- _PROVIDED ENTRIES_:
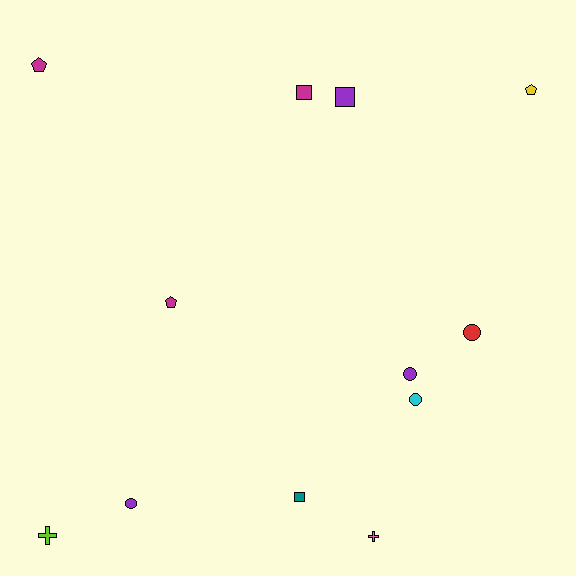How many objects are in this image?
There are 12 objects.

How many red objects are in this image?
There is 1 red object.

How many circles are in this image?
There are 4 circles.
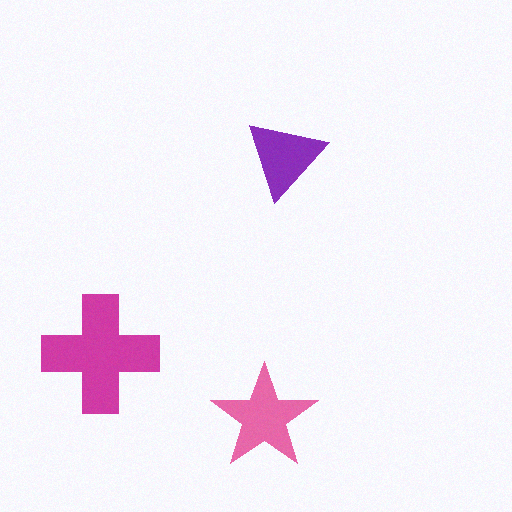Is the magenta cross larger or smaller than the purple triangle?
Larger.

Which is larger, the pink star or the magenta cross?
The magenta cross.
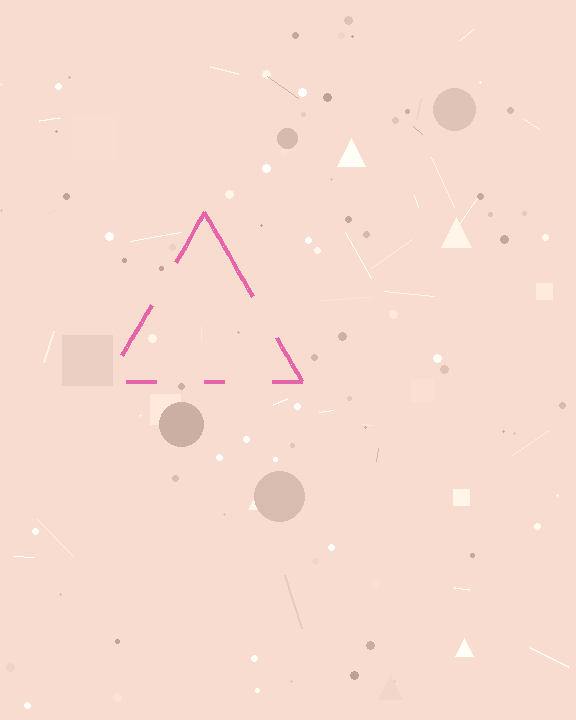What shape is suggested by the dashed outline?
The dashed outline suggests a triangle.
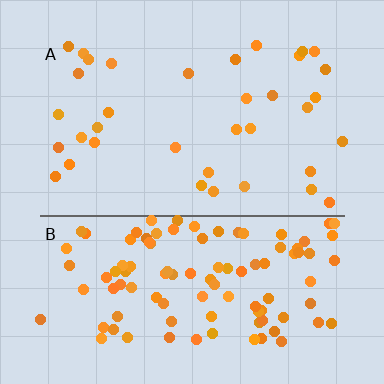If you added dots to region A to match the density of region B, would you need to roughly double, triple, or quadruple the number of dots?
Approximately triple.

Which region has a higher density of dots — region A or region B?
B (the bottom).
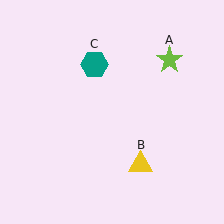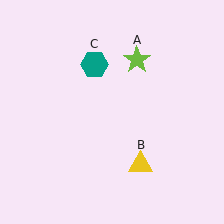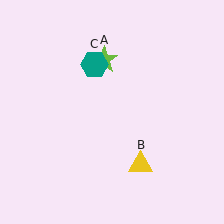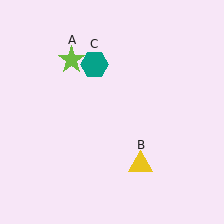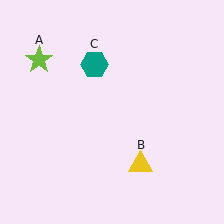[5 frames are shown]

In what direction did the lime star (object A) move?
The lime star (object A) moved left.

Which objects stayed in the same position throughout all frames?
Yellow triangle (object B) and teal hexagon (object C) remained stationary.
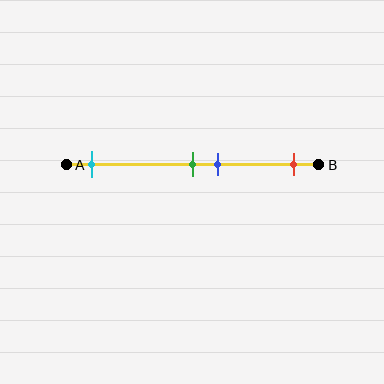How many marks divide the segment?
There are 4 marks dividing the segment.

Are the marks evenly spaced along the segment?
No, the marks are not evenly spaced.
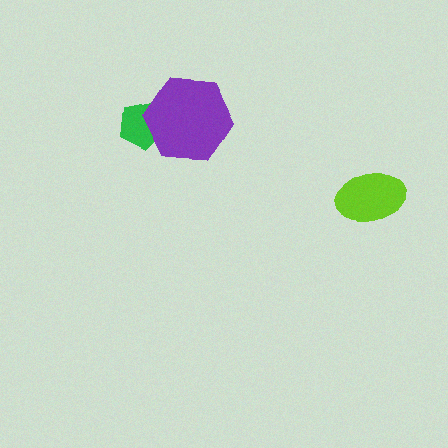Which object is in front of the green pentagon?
The purple hexagon is in front of the green pentagon.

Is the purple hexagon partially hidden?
No, no other shape covers it.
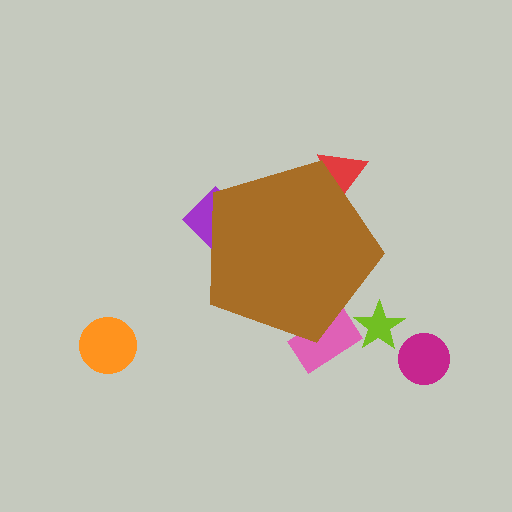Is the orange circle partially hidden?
No, the orange circle is fully visible.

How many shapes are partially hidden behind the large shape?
3 shapes are partially hidden.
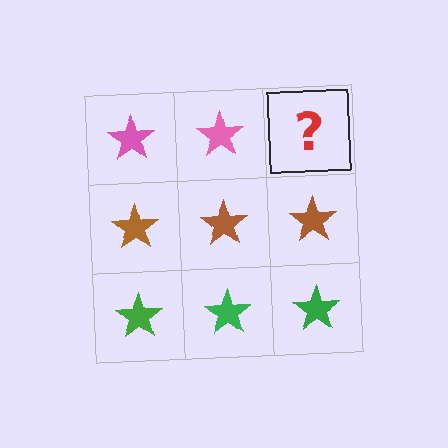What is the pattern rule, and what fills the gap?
The rule is that each row has a consistent color. The gap should be filled with a pink star.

- _EXERCISE GOAL_: Nothing in the entries above should change when they are printed again, except that the pictures are dropped.

- _PROBLEM SOLUTION_:
How many objects are in this image?
There are 12 objects.

How many red objects are in this image?
There is 1 red object.

How many circles are in this image?
There are 4 circles.
Is the magenta cross larger or smaller than the purple triangle?
Larger.

Which is larger, the pink star or the magenta cross?
The magenta cross.
What shape is suggested by the dashed outline?
The dashed outline suggests a triangle.
If you added dots to region A to match the density of region B, would you need to roughly double, triple, or quadruple the number of dots?
Approximately triple.

Which region has a higher density of dots — region A or region B?
B (the bottom).
[5 frames are shown]

In what direction did the lime star (object A) move?
The lime star (object A) moved left.

Which objects stayed in the same position throughout all frames?
Yellow triangle (object B) and teal hexagon (object C) remained stationary.
How many marks divide the segment?
There are 4 marks dividing the segment.

Are the marks evenly spaced along the segment?
No, the marks are not evenly spaced.
Which object is in front of the green pentagon?
The purple hexagon is in front of the green pentagon.

Is the purple hexagon partially hidden?
No, no other shape covers it.
Is the orange circle partially hidden?
No, the orange circle is fully visible.

How many shapes are partially hidden behind the large shape?
3 shapes are partially hidden.
What is the pattern rule, and what fills the gap?
The rule is that each row has a consistent color. The gap should be filled with a pink star.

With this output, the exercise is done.